**TO BE DONE:**
Locate the line that contains "How many times larger is hexagon A compared to hexagon B?". Retype it and every line after it to the end of the records, exactly, but not the pictures.

**SUPPLIED MATERIAL:**
"""

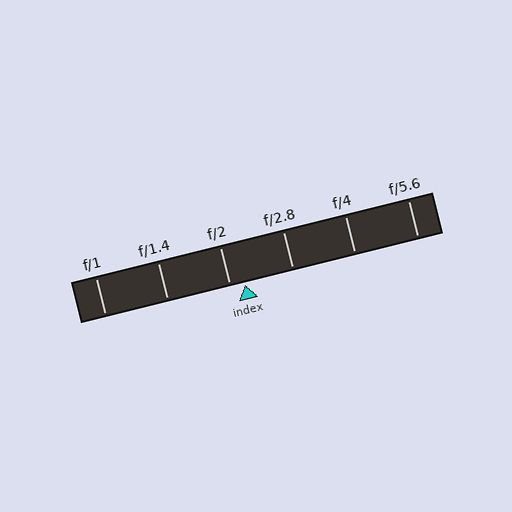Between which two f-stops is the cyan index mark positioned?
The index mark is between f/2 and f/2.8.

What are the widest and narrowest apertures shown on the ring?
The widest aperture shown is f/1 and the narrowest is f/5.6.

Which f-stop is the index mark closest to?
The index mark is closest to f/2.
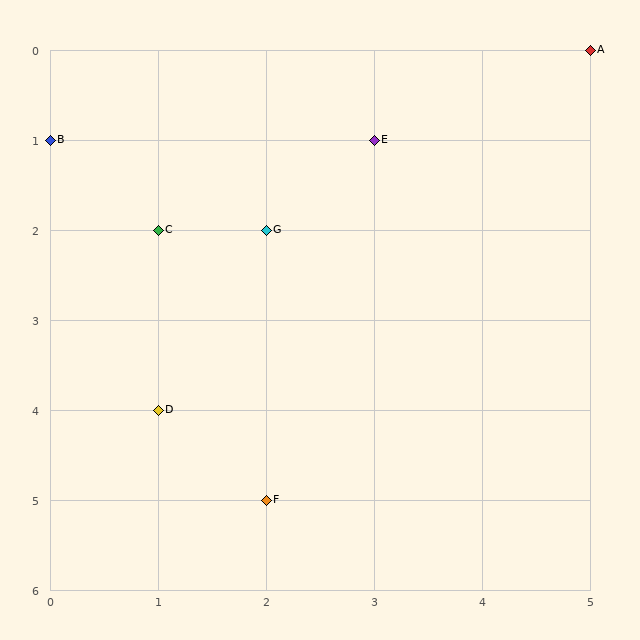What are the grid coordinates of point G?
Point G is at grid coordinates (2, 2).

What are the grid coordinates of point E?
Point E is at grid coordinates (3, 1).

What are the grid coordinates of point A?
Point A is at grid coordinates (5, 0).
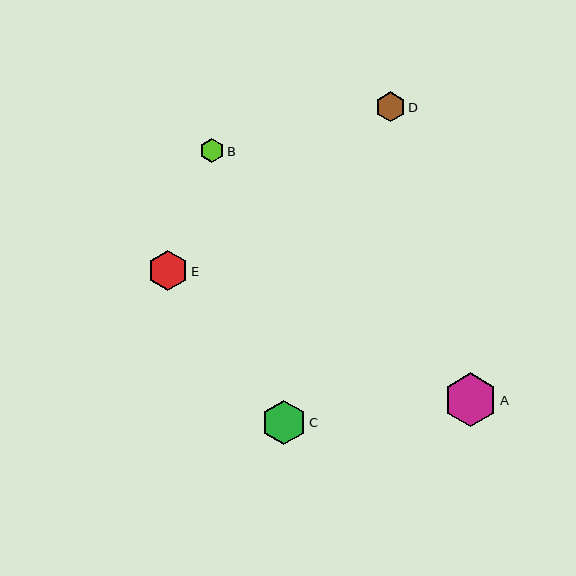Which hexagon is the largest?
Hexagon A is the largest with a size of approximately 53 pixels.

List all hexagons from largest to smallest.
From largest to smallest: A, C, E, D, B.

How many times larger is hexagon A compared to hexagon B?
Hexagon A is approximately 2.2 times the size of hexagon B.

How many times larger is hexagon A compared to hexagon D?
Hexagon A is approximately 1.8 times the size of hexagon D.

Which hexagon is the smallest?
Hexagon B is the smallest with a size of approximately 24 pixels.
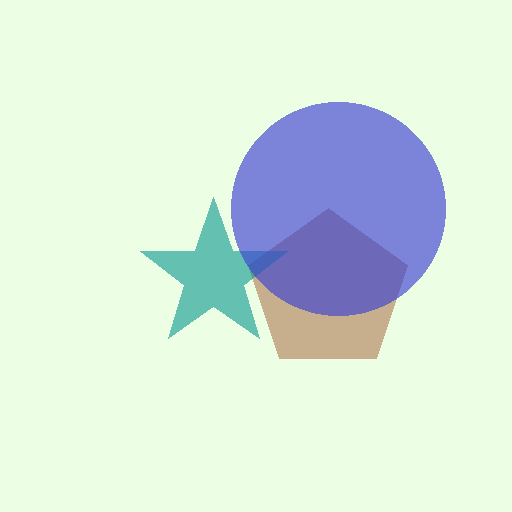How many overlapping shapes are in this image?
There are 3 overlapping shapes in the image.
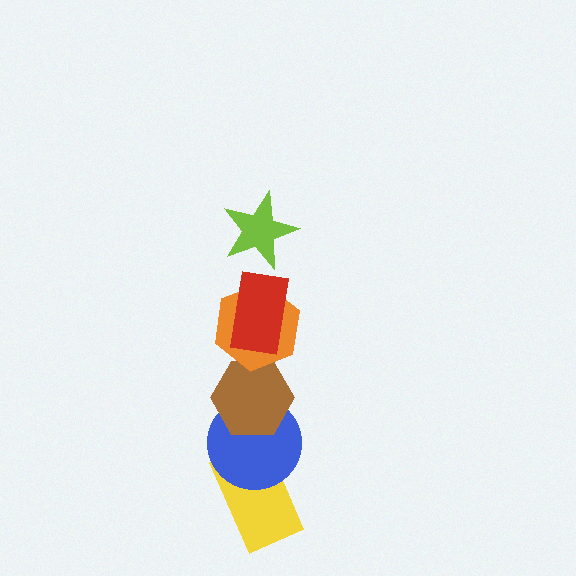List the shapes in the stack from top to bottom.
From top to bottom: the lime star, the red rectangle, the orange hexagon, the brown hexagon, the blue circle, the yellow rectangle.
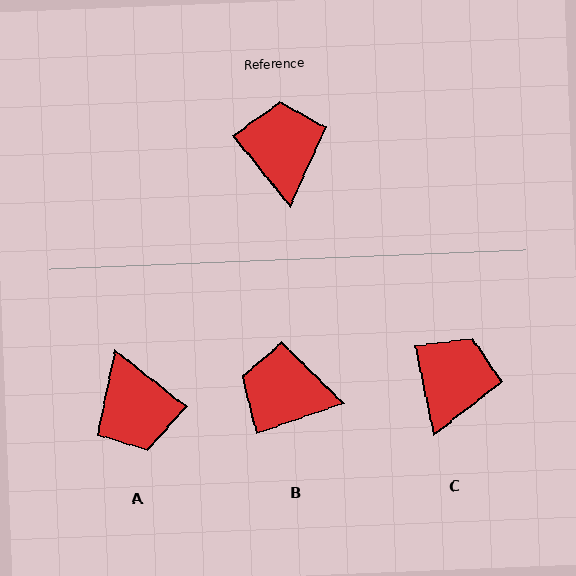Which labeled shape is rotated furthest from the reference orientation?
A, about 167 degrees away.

"""

**WRITTEN ANSWER:**
How many times larger is hexagon A compared to hexagon B?
Hexagon A is approximately 2.2 times the size of hexagon B.

How many times larger is hexagon A compared to hexagon D?
Hexagon A is approximately 1.8 times the size of hexagon D.

Which hexagon is the smallest?
Hexagon B is the smallest with a size of approximately 24 pixels.
How many overlapping shapes are in this image?
There are 3 overlapping shapes in the image.
List the shapes in the stack from top to bottom.
From top to bottom: the lime star, the red rectangle, the orange hexagon, the brown hexagon, the blue circle, the yellow rectangle.
Which labeled shape is rotated furthest from the reference orientation?
A, about 167 degrees away.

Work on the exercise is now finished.